Written exercise:
The entries below should be quoted exactly, with no pictures carried over.
━━━ Records supplied ━━━
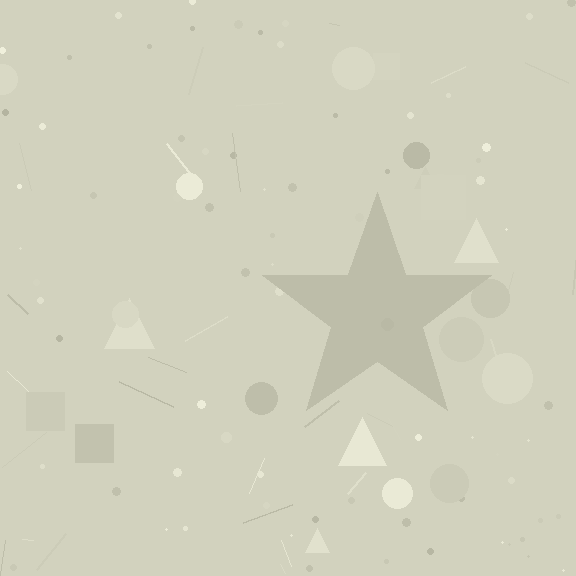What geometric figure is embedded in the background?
A star is embedded in the background.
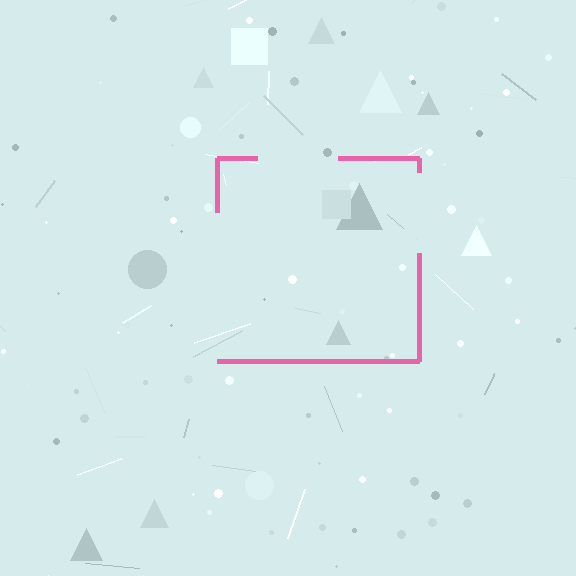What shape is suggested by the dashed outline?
The dashed outline suggests a square.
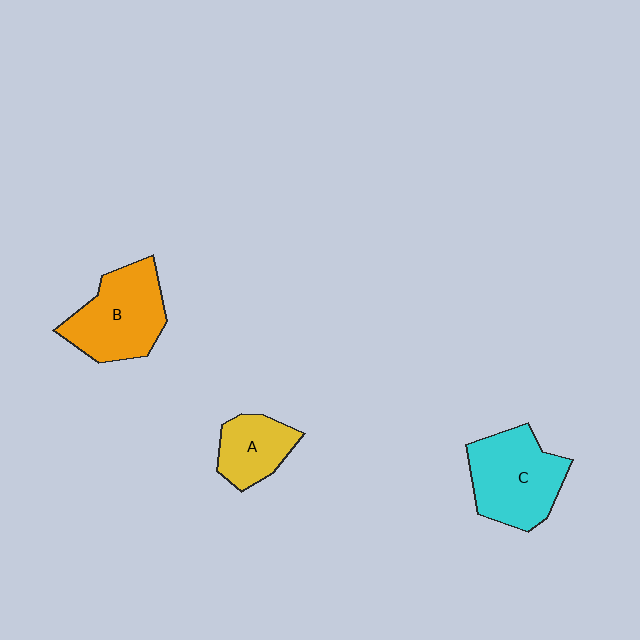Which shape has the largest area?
Shape C (cyan).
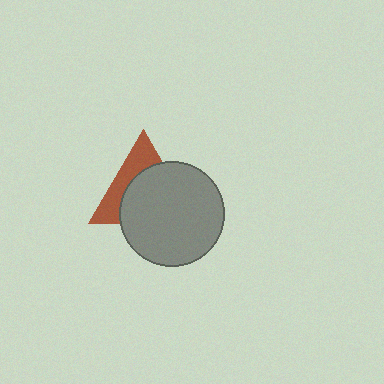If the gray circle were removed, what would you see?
You would see the complete brown triangle.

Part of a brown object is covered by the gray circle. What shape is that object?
It is a triangle.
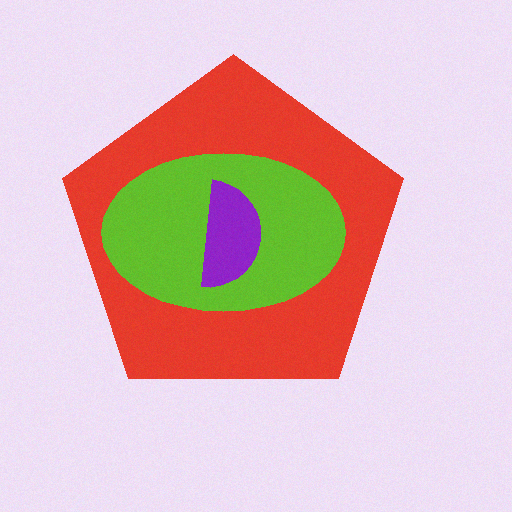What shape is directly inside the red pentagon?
The lime ellipse.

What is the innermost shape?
The purple semicircle.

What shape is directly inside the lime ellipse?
The purple semicircle.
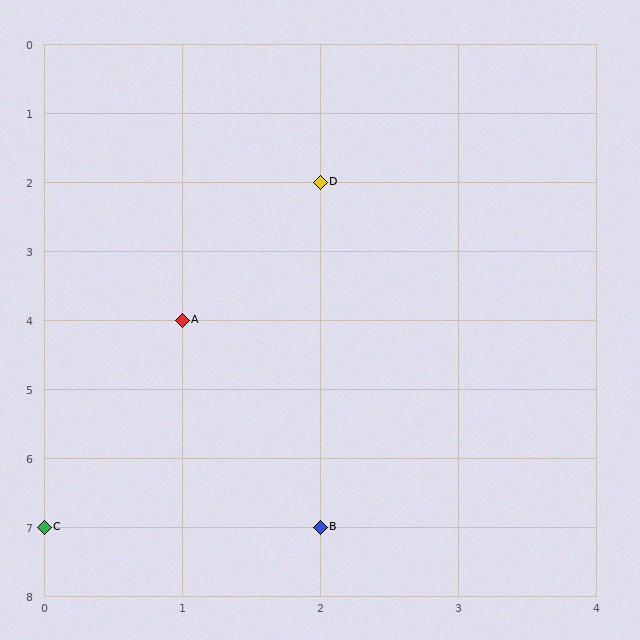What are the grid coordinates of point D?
Point D is at grid coordinates (2, 2).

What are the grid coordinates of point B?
Point B is at grid coordinates (2, 7).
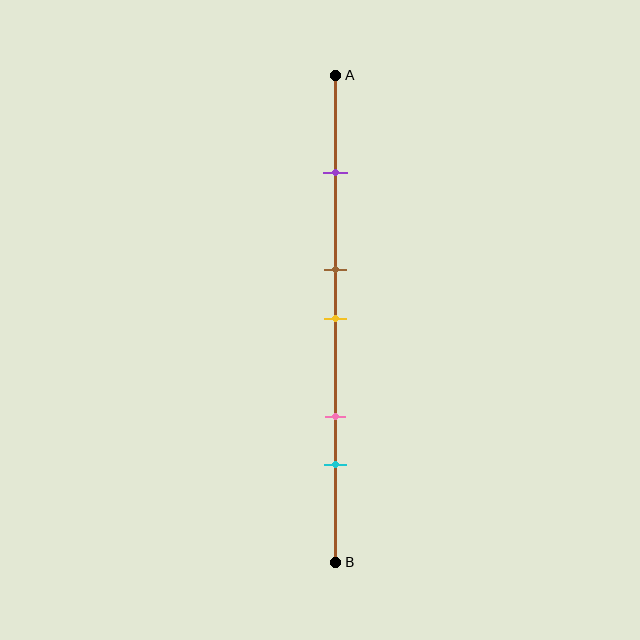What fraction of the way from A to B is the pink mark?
The pink mark is approximately 70% (0.7) of the way from A to B.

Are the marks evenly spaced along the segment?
No, the marks are not evenly spaced.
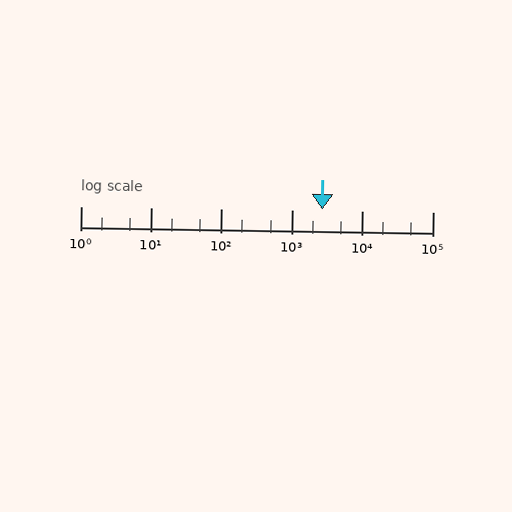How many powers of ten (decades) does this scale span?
The scale spans 5 decades, from 1 to 100000.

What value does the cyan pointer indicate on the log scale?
The pointer indicates approximately 2700.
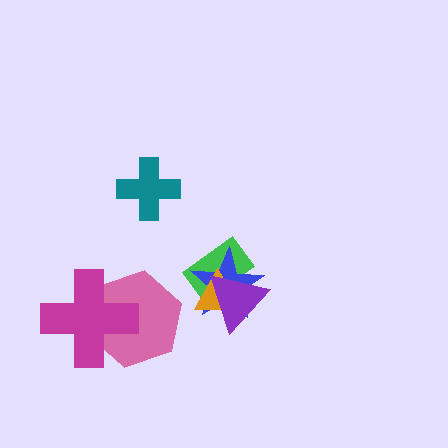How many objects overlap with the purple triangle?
3 objects overlap with the purple triangle.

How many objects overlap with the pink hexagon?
1 object overlaps with the pink hexagon.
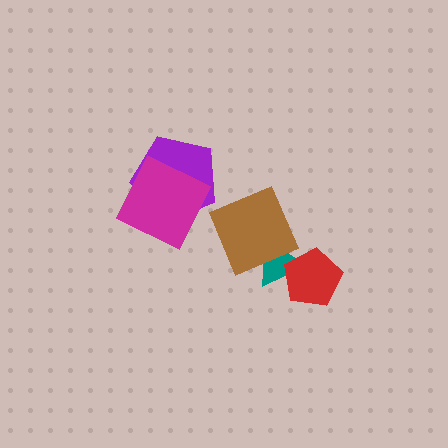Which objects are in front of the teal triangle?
2 objects cover part of the teal triangle: the red pentagon and the brown diamond.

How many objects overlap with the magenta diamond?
1 object overlaps with the magenta diamond.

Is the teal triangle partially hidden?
Yes, it is partially covered by another shape.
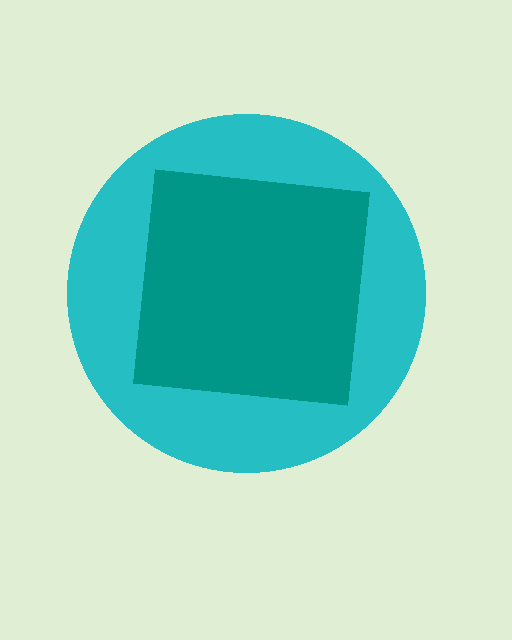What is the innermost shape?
The teal square.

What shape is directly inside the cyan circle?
The teal square.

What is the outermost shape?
The cyan circle.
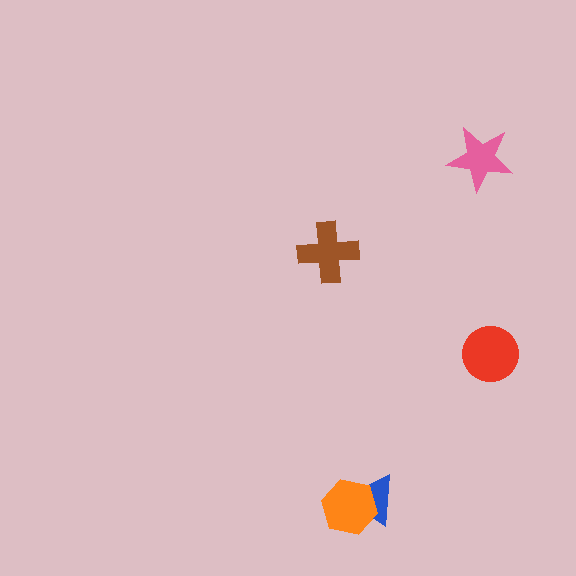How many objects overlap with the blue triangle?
1 object overlaps with the blue triangle.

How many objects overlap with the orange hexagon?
1 object overlaps with the orange hexagon.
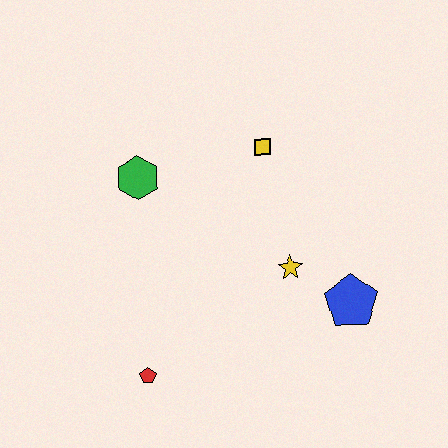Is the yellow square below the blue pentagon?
No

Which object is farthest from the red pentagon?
The yellow square is farthest from the red pentagon.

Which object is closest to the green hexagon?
The yellow square is closest to the green hexagon.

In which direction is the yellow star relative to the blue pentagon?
The yellow star is to the left of the blue pentagon.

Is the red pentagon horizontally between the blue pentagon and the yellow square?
No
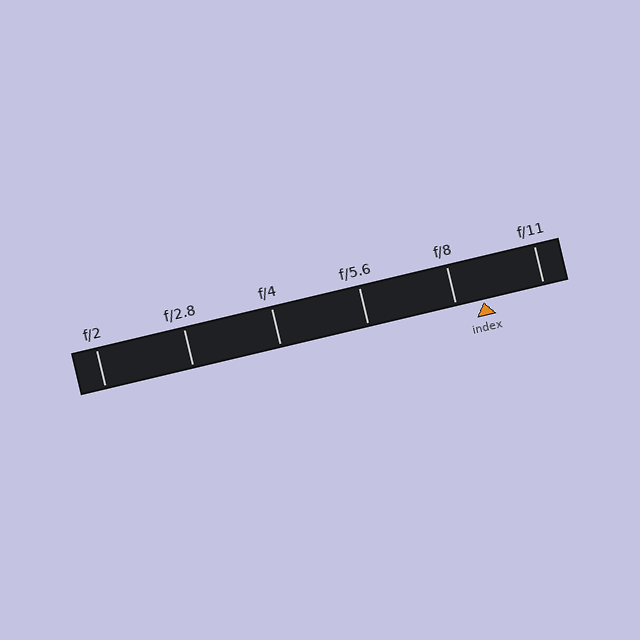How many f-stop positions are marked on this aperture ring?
There are 6 f-stop positions marked.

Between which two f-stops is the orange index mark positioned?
The index mark is between f/8 and f/11.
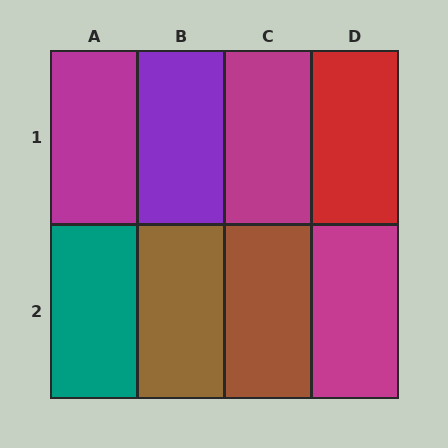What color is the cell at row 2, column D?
Magenta.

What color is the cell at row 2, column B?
Brown.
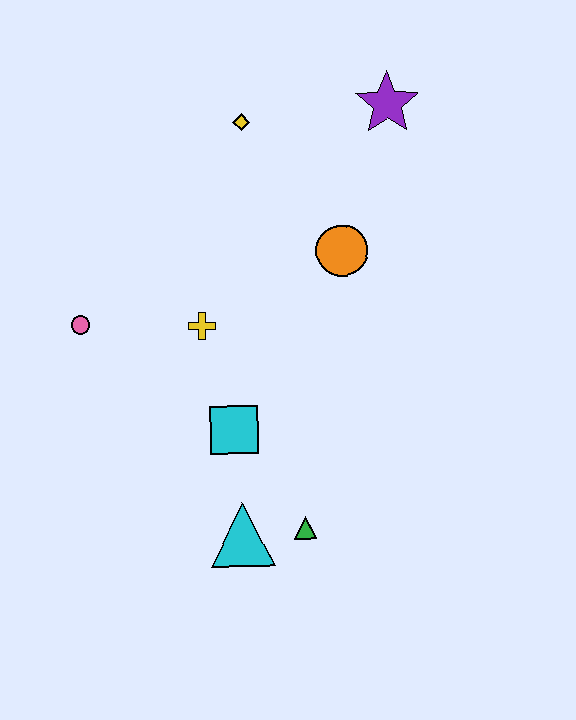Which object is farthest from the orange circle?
The cyan triangle is farthest from the orange circle.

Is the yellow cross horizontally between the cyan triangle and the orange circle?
No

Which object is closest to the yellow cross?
The cyan square is closest to the yellow cross.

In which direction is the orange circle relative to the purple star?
The orange circle is below the purple star.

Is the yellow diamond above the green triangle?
Yes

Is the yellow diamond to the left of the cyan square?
No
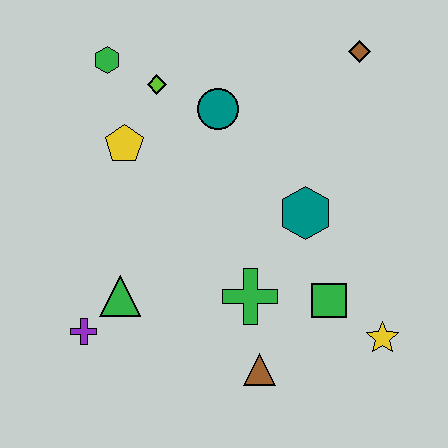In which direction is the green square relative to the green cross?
The green square is to the right of the green cross.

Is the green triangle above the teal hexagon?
No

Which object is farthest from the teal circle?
The yellow star is farthest from the teal circle.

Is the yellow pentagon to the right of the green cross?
No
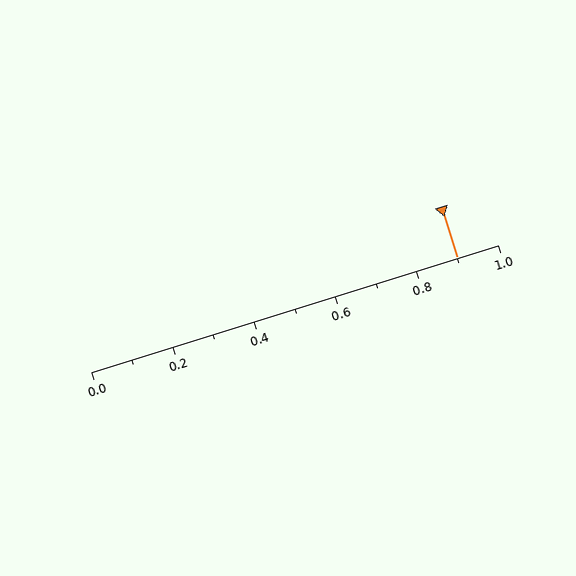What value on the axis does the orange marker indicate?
The marker indicates approximately 0.9.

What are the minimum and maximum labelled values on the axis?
The axis runs from 0.0 to 1.0.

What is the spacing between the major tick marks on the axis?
The major ticks are spaced 0.2 apart.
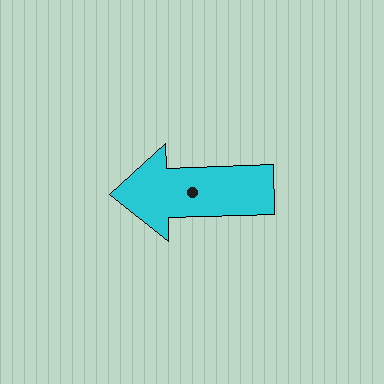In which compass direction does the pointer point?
West.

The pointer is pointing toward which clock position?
Roughly 9 o'clock.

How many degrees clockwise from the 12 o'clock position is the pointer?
Approximately 268 degrees.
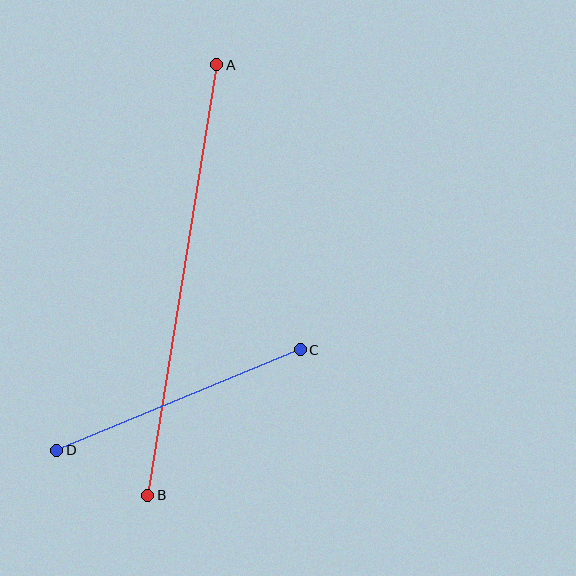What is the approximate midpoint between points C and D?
The midpoint is at approximately (179, 400) pixels.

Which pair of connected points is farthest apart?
Points A and B are farthest apart.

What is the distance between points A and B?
The distance is approximately 436 pixels.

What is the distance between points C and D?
The distance is approximately 264 pixels.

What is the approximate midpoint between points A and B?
The midpoint is at approximately (182, 280) pixels.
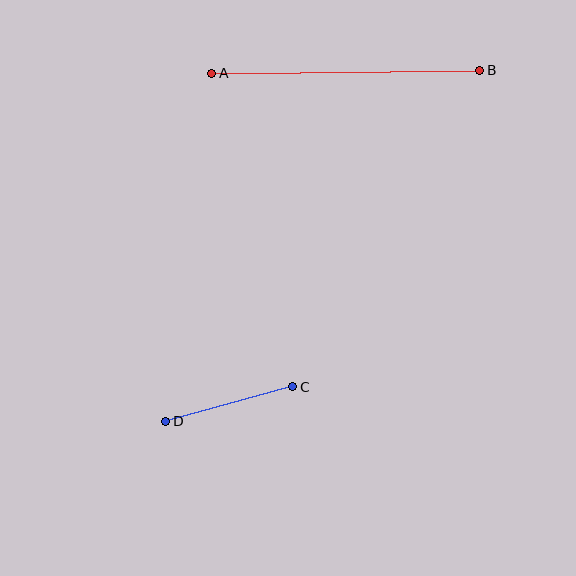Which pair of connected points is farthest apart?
Points A and B are farthest apart.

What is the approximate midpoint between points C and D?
The midpoint is at approximately (229, 404) pixels.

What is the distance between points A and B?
The distance is approximately 268 pixels.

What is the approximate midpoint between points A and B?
The midpoint is at approximately (346, 72) pixels.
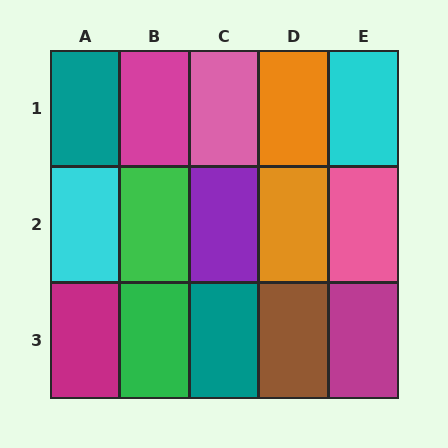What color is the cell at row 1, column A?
Teal.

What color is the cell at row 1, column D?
Orange.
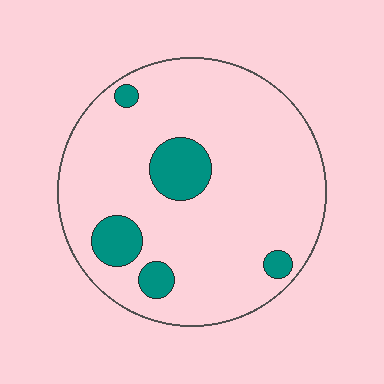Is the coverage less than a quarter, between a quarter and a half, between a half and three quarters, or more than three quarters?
Less than a quarter.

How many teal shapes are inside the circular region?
5.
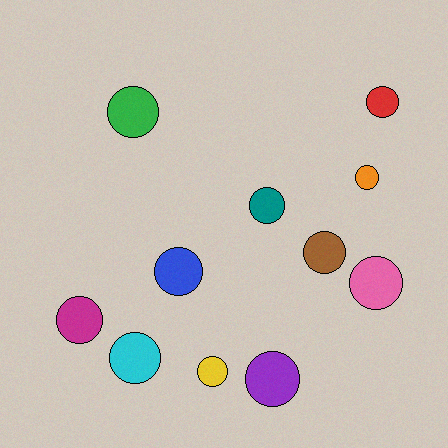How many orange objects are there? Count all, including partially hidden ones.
There is 1 orange object.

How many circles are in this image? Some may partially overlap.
There are 11 circles.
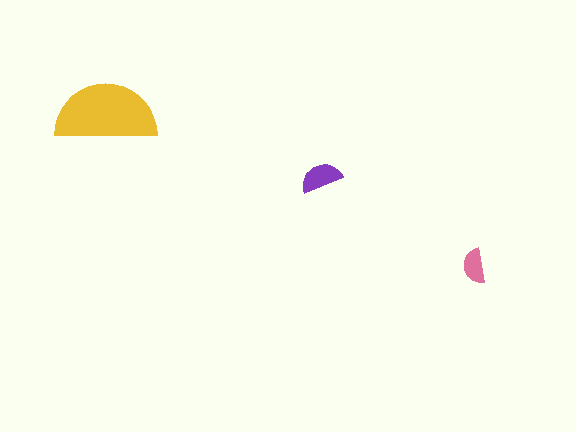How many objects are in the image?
There are 3 objects in the image.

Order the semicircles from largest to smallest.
the yellow one, the purple one, the pink one.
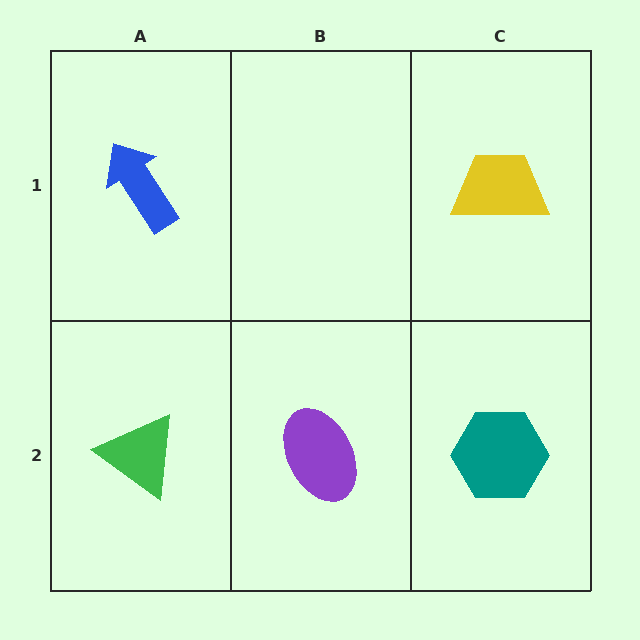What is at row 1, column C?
A yellow trapezoid.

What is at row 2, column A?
━━━
Written solution:
What geometric figure is embedded in the background?
A star is embedded in the background.
What shape is suggested by the dashed outline?
The dashed outline suggests a square.
Which shape has the largest area?
Shape C (cyan).
If the gray circle were removed, what would you see?
You would see the complete brown triangle.

Part of a brown object is covered by the gray circle. What shape is that object?
It is a triangle.
What shape is directly inside the red pentagon?
The lime ellipse.

What is the innermost shape?
The purple semicircle.

What shape is directly inside the lime ellipse?
The purple semicircle.
What are the grid coordinates of point D?
Point D is at grid coordinates (2, 2).

What are the grid coordinates of point B?
Point B is at grid coordinates (2, 7).
What fraction of the way from A to B is the pink mark?
The pink mark is approximately 70% (0.7) of the way from A to B.

Are the marks evenly spaced along the segment?
No, the marks are not evenly spaced.
How many powers of ten (decades) does this scale span?
The scale spans 5 decades, from 1 to 100000.

What value does the cyan pointer indicate on the log scale?
The pointer indicates approximately 2700.
How many objects overlap with the purple triangle?
3 objects overlap with the purple triangle.

How many objects overlap with the pink hexagon?
1 object overlaps with the pink hexagon.
Which objects are in front of the teal triangle?
2 objects cover part of the teal triangle: the red pentagon and the brown diamond.

How many objects overlap with the magenta diamond?
1 object overlaps with the magenta diamond.

Is the teal triangle partially hidden?
Yes, it is partially covered by another shape.
What is the innermost shape?
The teal square.

What shape is directly inside the cyan circle?
The teal square.

What is the outermost shape?
The cyan circle.
How many objects overlap with the blue triangle?
1 object overlaps with the blue triangle.

How many objects overlap with the orange hexagon?
1 object overlaps with the orange hexagon.
Is the yellow square below the blue pentagon?
No

Which object is farthest from the red pentagon?
The yellow square is farthest from the red pentagon.

Which object is closest to the green hexagon?
The yellow square is closest to the green hexagon.

In which direction is the yellow star relative to the blue pentagon?
The yellow star is to the left of the blue pentagon.

Is the red pentagon horizontally between the blue pentagon and the yellow square?
No
How many f-stop positions are marked on this aperture ring?
There are 6 f-stop positions marked.

Between which two f-stops is the orange index mark positioned?
The index mark is between f/8 and f/11.
What color is the cell at row 2, column D?
Magenta.

What color is the cell at row 2, column B?
Brown.
Which object is farthest from the orange circle?
The cyan triangle is farthest from the orange circle.

Is the yellow cross horizontally between the cyan triangle and the orange circle?
No

Which object is closest to the yellow cross?
The cyan square is closest to the yellow cross.

In which direction is the orange circle relative to the purple star?
The orange circle is below the purple star.

Is the yellow diamond above the green triangle?
Yes

Is the yellow diamond to the left of the cyan square?
No
In which direction is the green square relative to the green cross?
The green square is to the right of the green cross.

Is the green triangle above the teal hexagon?
No

Which object is farthest from the teal circle?
The yellow star is farthest from the teal circle.

Is the yellow pentagon to the right of the green cross?
No
What value on the axis does the orange marker indicate?
The marker indicates approximately 0.9.

What are the minimum and maximum labelled values on the axis?
The axis runs from 0.0 to 1.0.

What is the spacing between the major tick marks on the axis?
The major ticks are spaced 0.2 apart.
In which compass direction does the pointer point?
West.

The pointer is pointing toward which clock position?
Roughly 9 o'clock.

How many degrees clockwise from the 12 o'clock position is the pointer?
Approximately 268 degrees.
What is the approximate midpoint between points C and D?
The midpoint is at approximately (179, 400) pixels.

Which pair of connected points is farthest apart?
Points A and B are farthest apart.

What is the distance between points A and B?
The distance is approximately 436 pixels.

What is the distance between points C and D?
The distance is approximately 264 pixels.

What is the approximate midpoint between points A and B?
The midpoint is at approximately (182, 280) pixels.
Which pair of connected points is farthest apart?
Points A and B are farthest apart.

What is the approximate midpoint between points C and D?
The midpoint is at approximately (229, 404) pixels.

What is the distance between points A and B?
The distance is approximately 268 pixels.

What is the approximate midpoint between points A and B?
The midpoint is at approximately (346, 72) pixels.
What color is the cell at row 1, column A?
Teal.

What color is the cell at row 1, column D?
Orange.
Is the coverage less than a quarter, between a quarter and a half, between a half and three quarters, or more than three quarters?
Less than a quarter.

How many teal shapes are inside the circular region?
5.
How many orange objects are there? Count all, including partially hidden ones.
There is 1 orange object.

How many circles are in this image? Some may partially overlap.
There are 11 circles.
How many objects are in the image?
There are 3 objects in the image.

Order the semicircles from largest to smallest.
the yellow one, the purple one, the pink one.
What is at row 1, column C?
A yellow trapezoid.

What is at row 2, column A?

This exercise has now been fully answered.